▶ _WHAT IS EXPECTED_
All the data should be repeated exactly. Any image in it is left out.

▶ _RECORDS FOR THIS EXERCISE_
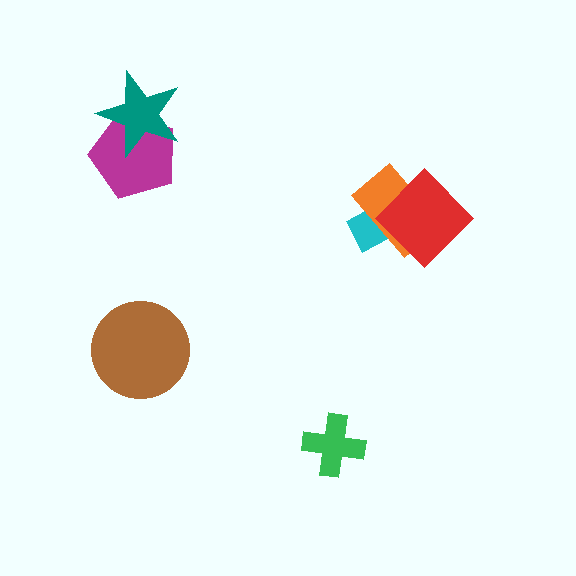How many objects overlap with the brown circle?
0 objects overlap with the brown circle.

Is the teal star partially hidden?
No, no other shape covers it.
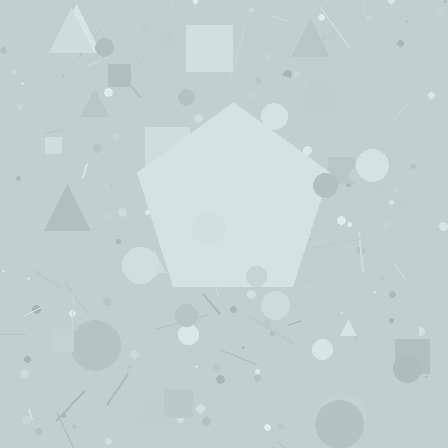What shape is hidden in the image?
A pentagon is hidden in the image.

▶ _SOLUTION FOR THIS PROBLEM_
How many objects overlap with the brown circle?
0 objects overlap with the brown circle.

Is the teal star partially hidden?
No, no other shape covers it.
What shape is hidden in the image?
A pentagon is hidden in the image.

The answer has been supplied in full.